Your goal: Repeat everything from the line holding "Approximately how many times" to the line holding "Which shape has the smaller area?", inclusive, exactly. Leave out the rest.

Data items:
— BEGIN —
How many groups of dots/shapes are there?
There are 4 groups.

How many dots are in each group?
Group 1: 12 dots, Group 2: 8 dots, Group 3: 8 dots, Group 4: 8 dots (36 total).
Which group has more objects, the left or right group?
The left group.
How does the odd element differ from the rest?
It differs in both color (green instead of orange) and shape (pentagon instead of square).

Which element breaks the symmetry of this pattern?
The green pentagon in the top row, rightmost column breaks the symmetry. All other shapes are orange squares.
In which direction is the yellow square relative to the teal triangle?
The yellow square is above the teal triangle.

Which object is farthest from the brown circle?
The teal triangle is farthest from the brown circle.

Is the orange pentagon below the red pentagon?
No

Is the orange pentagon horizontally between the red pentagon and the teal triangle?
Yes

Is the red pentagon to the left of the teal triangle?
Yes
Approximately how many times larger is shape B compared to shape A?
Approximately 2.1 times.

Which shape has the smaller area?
— END —
— BEGIN —
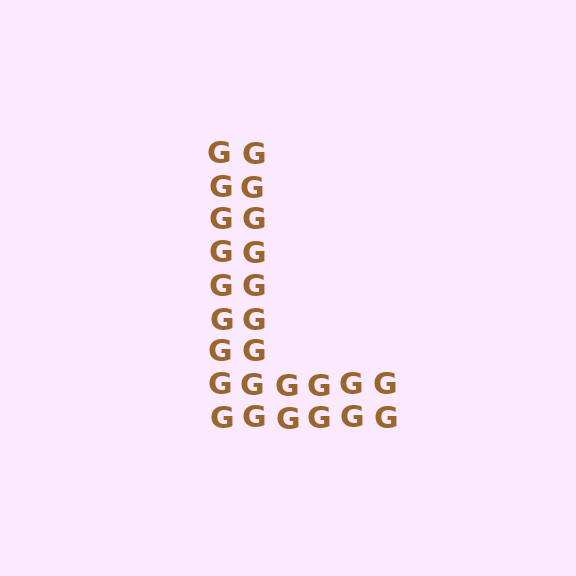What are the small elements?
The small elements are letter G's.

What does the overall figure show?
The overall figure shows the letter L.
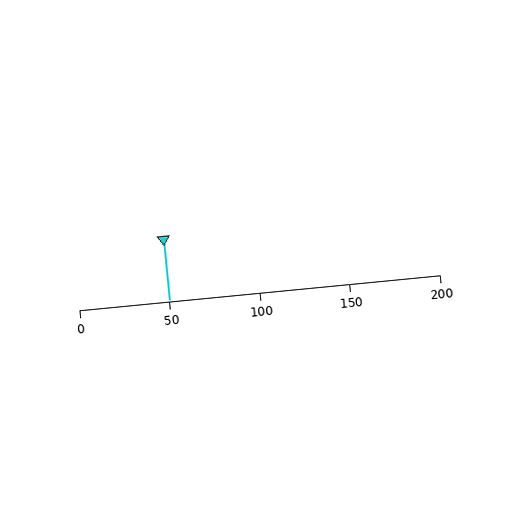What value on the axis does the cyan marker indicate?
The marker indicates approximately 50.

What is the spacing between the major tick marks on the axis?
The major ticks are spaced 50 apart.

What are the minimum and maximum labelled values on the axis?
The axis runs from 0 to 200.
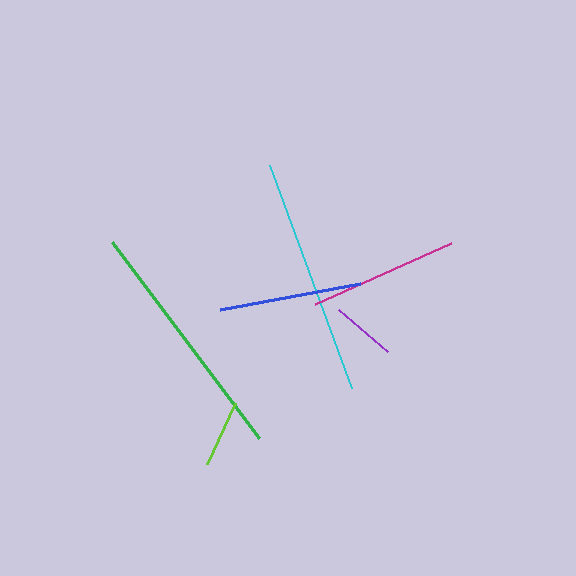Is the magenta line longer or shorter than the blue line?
— END —
— BEGIN —
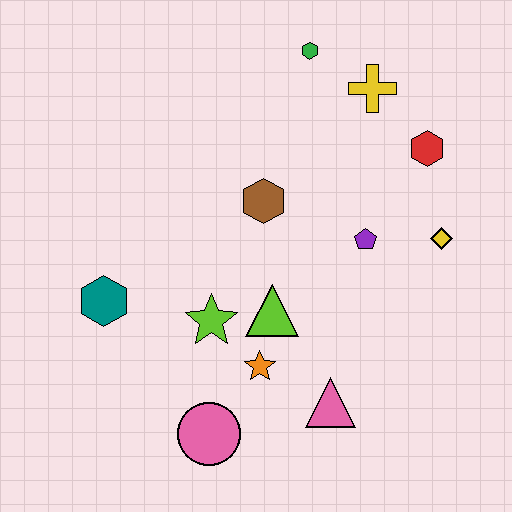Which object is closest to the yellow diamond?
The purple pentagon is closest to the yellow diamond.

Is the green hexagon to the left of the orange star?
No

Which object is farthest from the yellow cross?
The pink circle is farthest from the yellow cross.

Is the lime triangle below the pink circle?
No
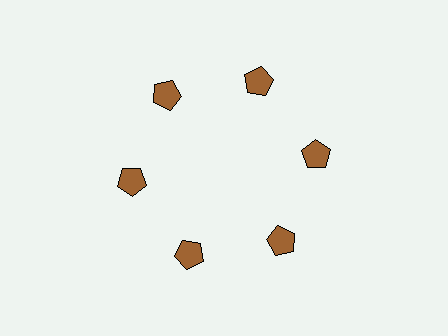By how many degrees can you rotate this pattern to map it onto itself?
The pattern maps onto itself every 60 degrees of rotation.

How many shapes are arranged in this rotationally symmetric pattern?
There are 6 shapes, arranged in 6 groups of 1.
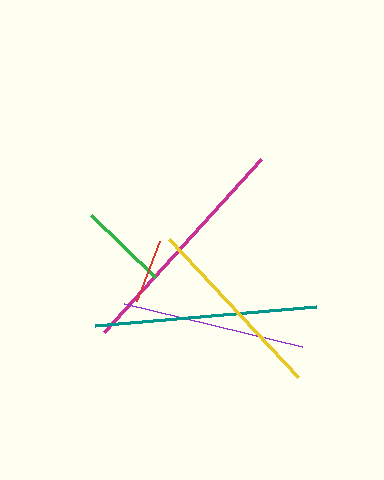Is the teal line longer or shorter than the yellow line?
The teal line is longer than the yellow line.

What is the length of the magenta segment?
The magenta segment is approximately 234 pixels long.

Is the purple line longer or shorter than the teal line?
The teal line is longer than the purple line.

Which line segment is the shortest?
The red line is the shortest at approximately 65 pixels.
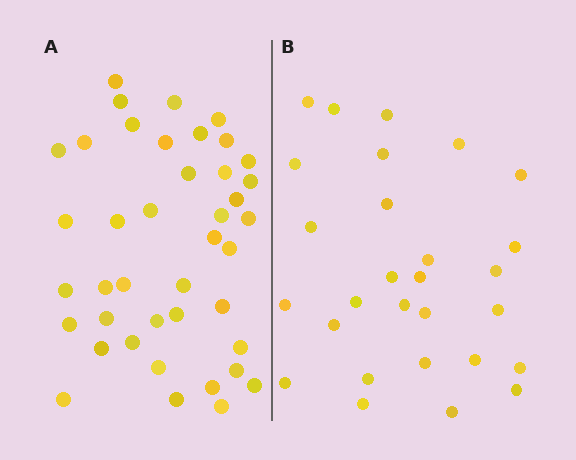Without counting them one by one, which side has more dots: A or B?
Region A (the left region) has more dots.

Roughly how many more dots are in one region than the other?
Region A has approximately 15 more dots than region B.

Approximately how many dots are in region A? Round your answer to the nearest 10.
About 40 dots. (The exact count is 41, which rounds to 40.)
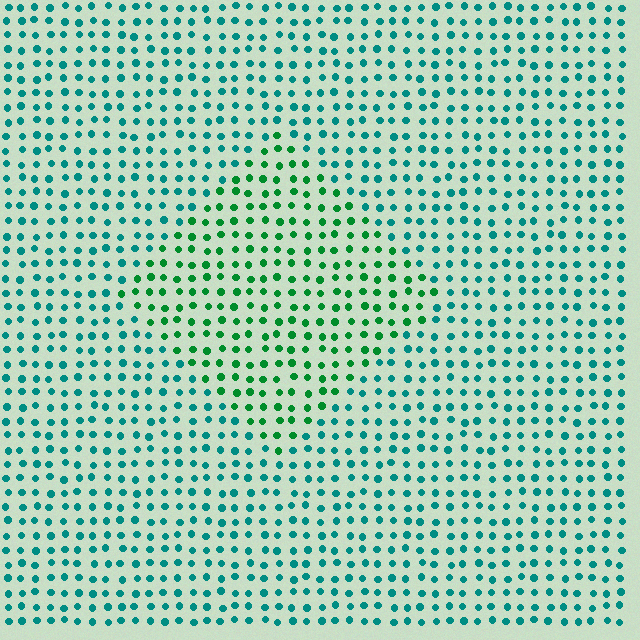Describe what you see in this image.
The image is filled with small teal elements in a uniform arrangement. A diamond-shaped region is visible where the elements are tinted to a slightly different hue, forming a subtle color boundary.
— END —
Exercise result:
Approximately how many times larger is shape B compared to shape A?
Approximately 2.1 times.

Which shape has the smaller area?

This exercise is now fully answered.